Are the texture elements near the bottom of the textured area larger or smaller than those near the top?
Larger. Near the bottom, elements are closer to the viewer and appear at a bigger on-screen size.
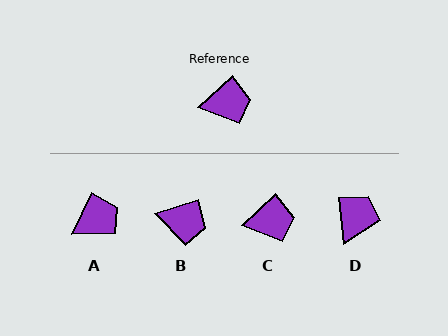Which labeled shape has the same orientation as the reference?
C.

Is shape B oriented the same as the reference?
No, it is off by about 24 degrees.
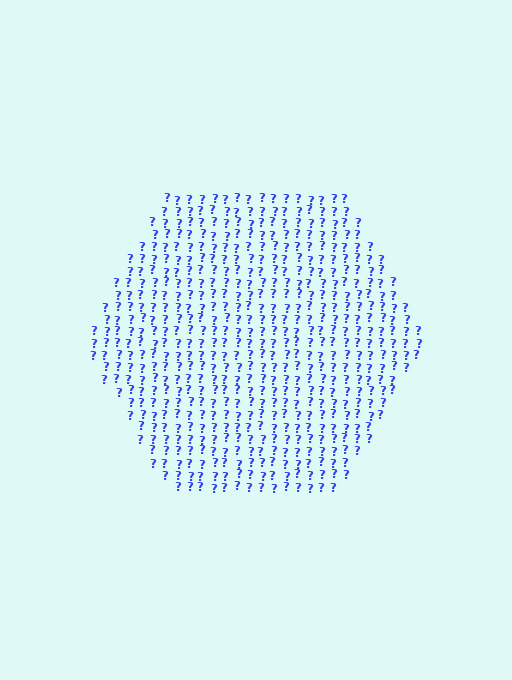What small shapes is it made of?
It is made of small question marks.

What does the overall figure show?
The overall figure shows a hexagon.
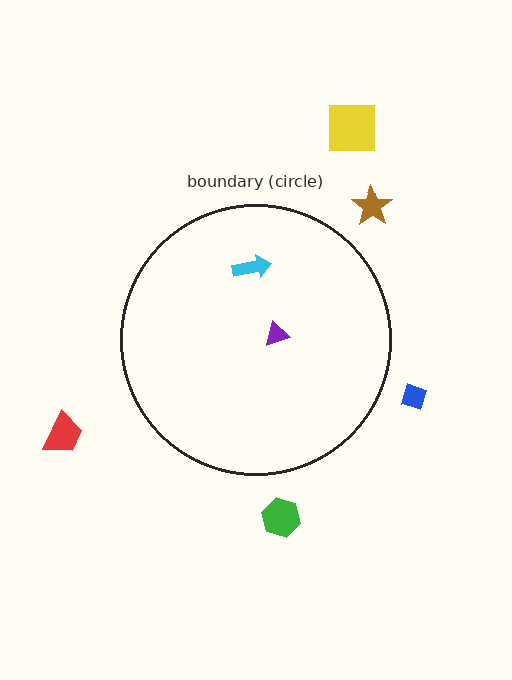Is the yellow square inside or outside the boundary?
Outside.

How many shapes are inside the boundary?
2 inside, 5 outside.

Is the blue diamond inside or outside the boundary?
Outside.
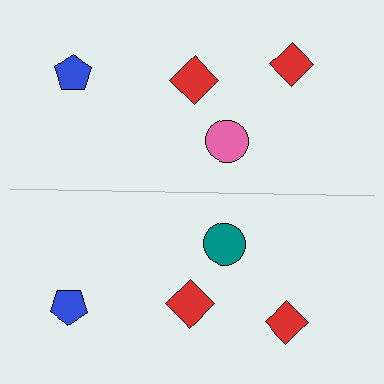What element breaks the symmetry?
The teal circle on the bottom side breaks the symmetry — its mirror counterpart is pink.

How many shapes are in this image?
There are 8 shapes in this image.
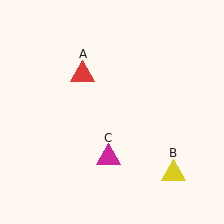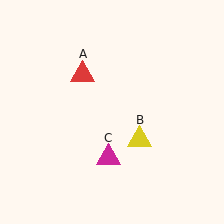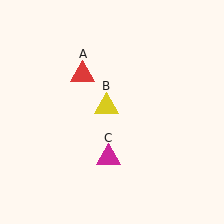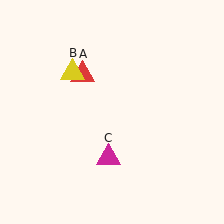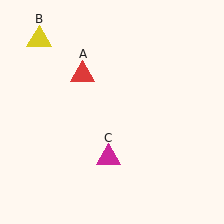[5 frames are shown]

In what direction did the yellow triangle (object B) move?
The yellow triangle (object B) moved up and to the left.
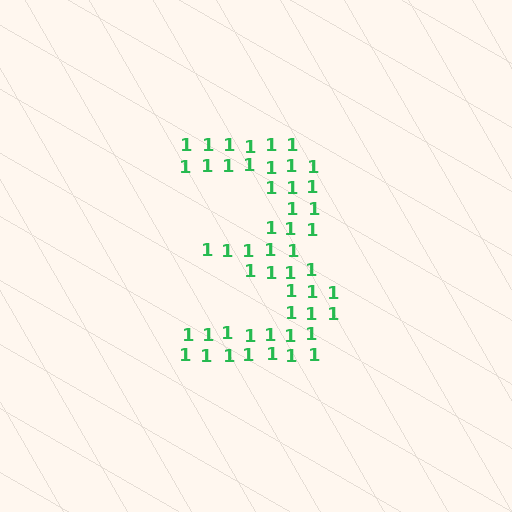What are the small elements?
The small elements are digit 1's.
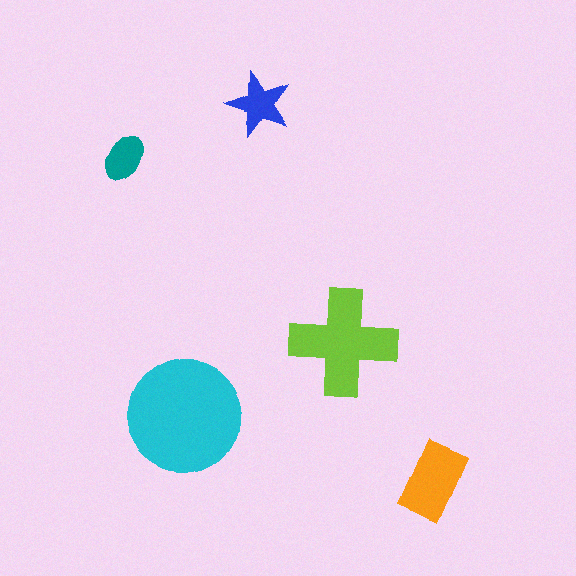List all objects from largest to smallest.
The cyan circle, the lime cross, the orange rectangle, the blue star, the teal ellipse.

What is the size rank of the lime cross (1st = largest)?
2nd.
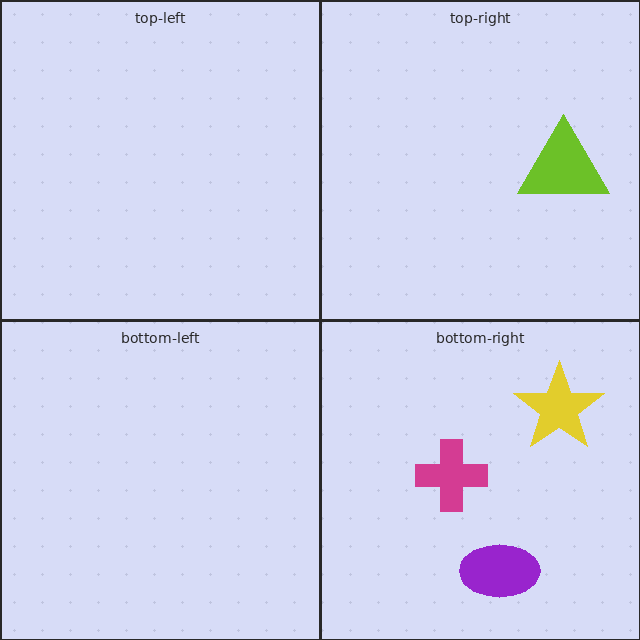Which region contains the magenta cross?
The bottom-right region.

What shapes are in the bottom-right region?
The magenta cross, the purple ellipse, the yellow star.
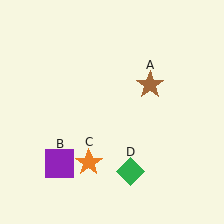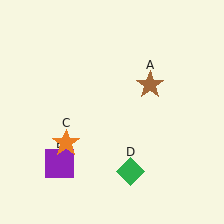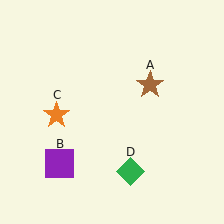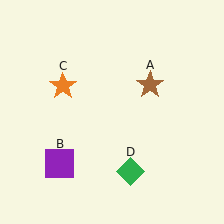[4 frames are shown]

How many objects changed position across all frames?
1 object changed position: orange star (object C).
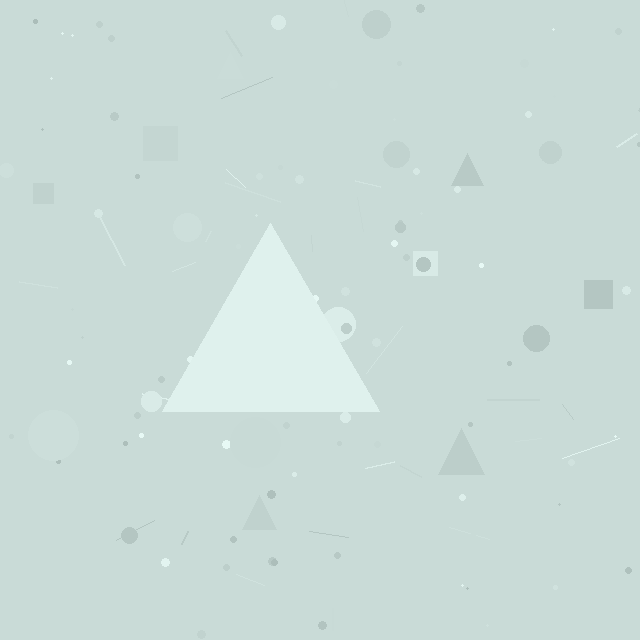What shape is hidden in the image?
A triangle is hidden in the image.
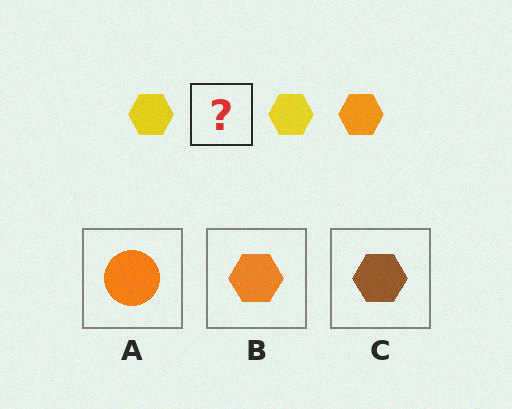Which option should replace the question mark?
Option B.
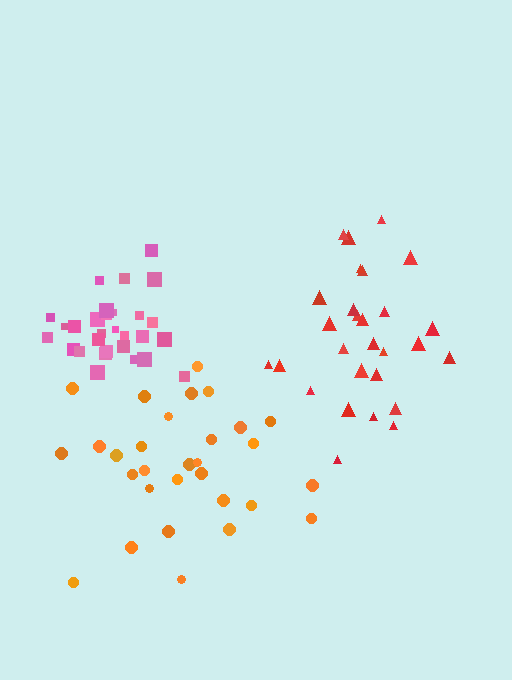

*****

Starting at the line that contains "Is shape B oriented", restate each line verbatim through the final line of the listing, skipping all pictures.

Is shape B oriented the same as the reference?
No, it is off by about 24 degrees.
What small shapes is it made of?
It is made of small question marks.

What does the overall figure show?
The overall figure shows a hexagon.
Is the yellow square inside or outside the boundary?
Outside.

How many shapes are inside the boundary?
2 inside, 5 outside.

Is the blue diamond inside or outside the boundary?
Outside.
What element breaks the symmetry?
The teal circle on the bottom side breaks the symmetry — its mirror counterpart is pink.

How many shapes are in this image?
There are 8 shapes in this image.
[5 frames are shown]

In what direction did the yellow triangle (object B) move?
The yellow triangle (object B) moved up and to the left.
What are the small elements?
The small elements are digit 1's.
List all objects from largest to smallest.
The cyan circle, the lime cross, the orange rectangle, the blue star, the teal ellipse.

What is the size rank of the lime cross (1st = largest)?
2nd.
Which region contains the magenta cross?
The bottom-right region.

What shapes are in the bottom-right region?
The magenta cross, the purple ellipse, the yellow star.
[4 frames are shown]

How many objects changed position across all frames?
1 object changed position: orange star (object C).
What shape is hidden in the image?
A triangle is hidden in the image.
Which option should replace the question mark?
Option B.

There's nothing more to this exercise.